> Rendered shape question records
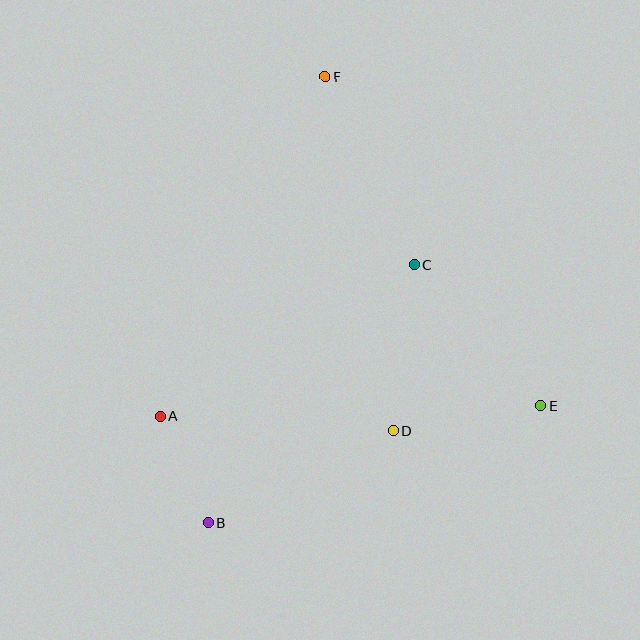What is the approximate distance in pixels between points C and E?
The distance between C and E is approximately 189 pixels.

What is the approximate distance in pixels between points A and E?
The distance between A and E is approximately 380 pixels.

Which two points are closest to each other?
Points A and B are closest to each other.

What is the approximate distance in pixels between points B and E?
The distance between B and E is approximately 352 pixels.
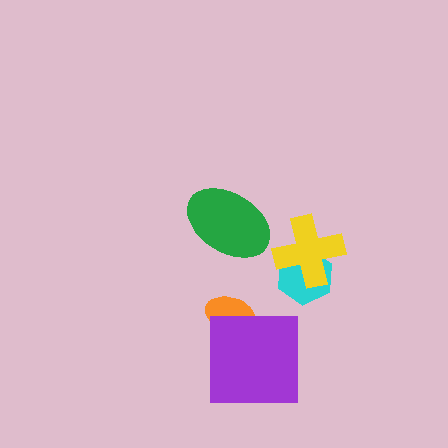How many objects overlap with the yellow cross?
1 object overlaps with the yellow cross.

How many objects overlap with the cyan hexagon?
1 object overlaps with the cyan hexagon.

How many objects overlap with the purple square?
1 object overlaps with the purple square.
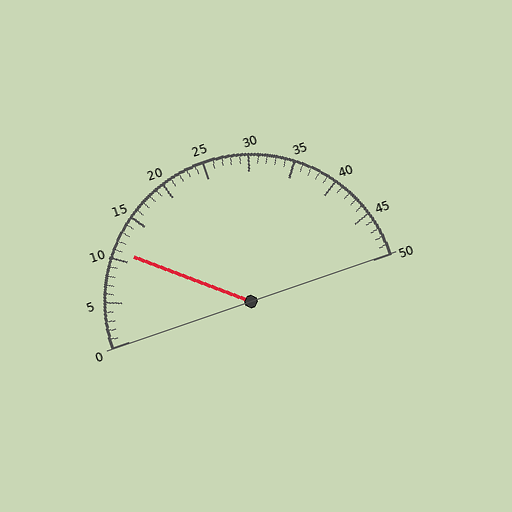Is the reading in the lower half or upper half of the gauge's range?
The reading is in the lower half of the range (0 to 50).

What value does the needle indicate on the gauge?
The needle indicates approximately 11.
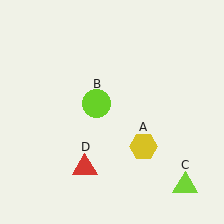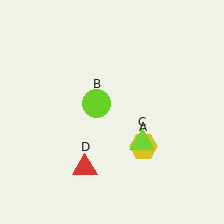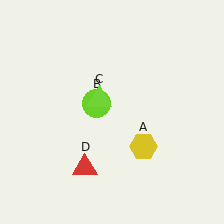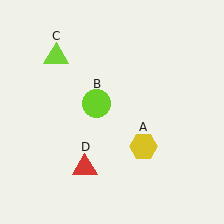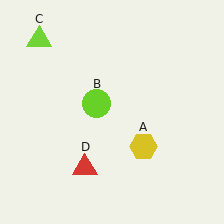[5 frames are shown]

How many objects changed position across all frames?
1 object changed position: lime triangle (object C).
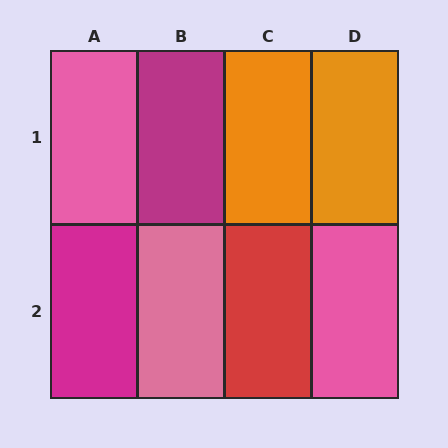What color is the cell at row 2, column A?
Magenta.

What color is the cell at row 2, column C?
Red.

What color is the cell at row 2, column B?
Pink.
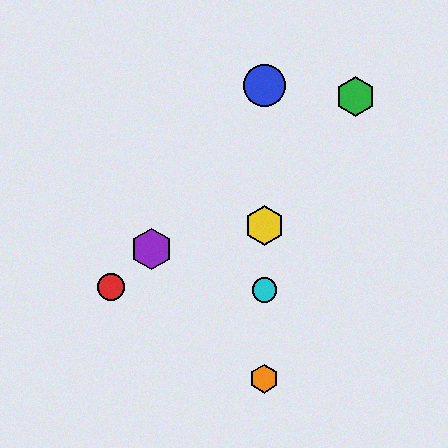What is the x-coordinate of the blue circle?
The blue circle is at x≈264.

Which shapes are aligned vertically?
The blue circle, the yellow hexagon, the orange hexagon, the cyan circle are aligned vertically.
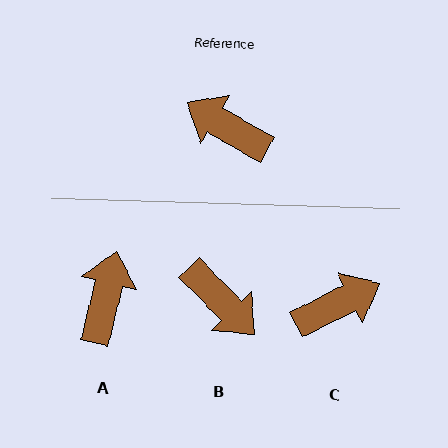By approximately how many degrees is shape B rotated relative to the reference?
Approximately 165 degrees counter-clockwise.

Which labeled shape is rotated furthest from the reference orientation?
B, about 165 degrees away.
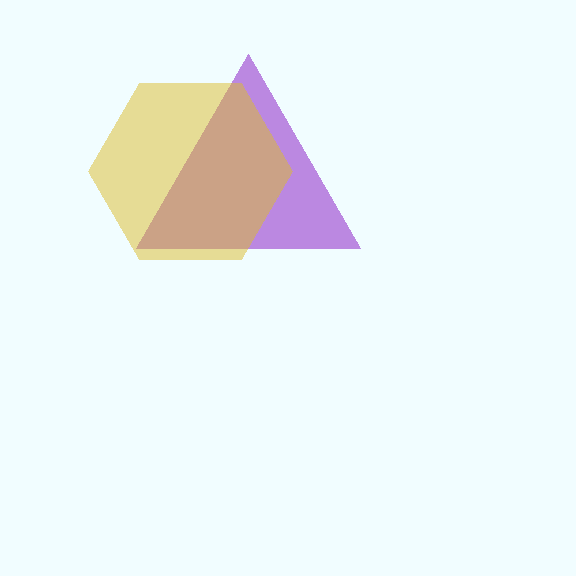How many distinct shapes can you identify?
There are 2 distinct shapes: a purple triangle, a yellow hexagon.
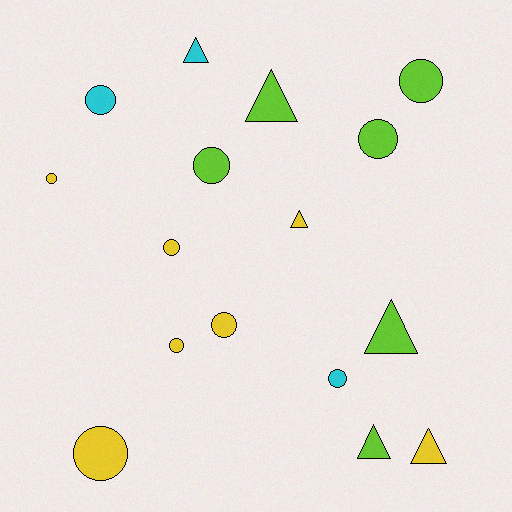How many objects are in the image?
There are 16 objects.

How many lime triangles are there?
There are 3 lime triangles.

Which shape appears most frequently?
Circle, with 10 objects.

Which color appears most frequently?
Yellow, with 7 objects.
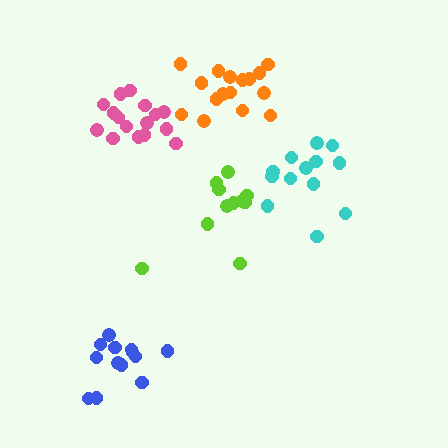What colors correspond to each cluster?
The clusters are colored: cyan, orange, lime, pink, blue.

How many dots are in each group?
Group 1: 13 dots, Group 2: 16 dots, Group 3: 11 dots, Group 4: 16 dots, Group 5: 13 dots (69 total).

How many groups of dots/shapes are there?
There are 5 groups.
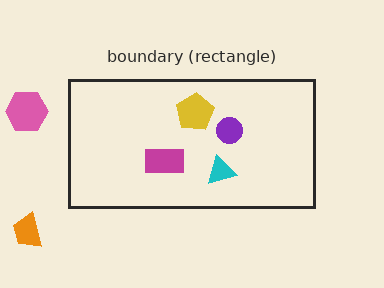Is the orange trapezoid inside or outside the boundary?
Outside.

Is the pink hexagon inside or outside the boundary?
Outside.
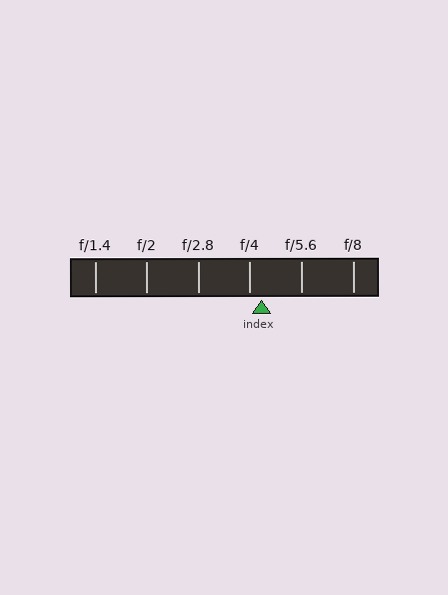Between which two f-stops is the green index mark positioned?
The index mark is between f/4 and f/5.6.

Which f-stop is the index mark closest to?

> DIRECTION
Will you repeat the material above, but only from the line containing "What colors correspond to each cluster?" through its last line, exactly and without the pictures?

> REPLY TO THE EXERCISE
What colors correspond to each cluster?
The clusters are colored: cyan, orange, lime, pink, blue.

How many dots are in each group?
Group 1: 13 dots, Group 2: 16 dots, Group 3: 11 dots, Group 4: 16 dots, Group 5: 13 dots (69 total).

How many groups of dots/shapes are there?
There are 5 groups.
Is the orange trapezoid inside or outside the boundary?
Outside.

Is the pink hexagon inside or outside the boundary?
Outside.
Between which two f-stops is the green index mark positioned?
The index mark is between f/4 and f/5.6.

Which f-stop is the index mark closest to?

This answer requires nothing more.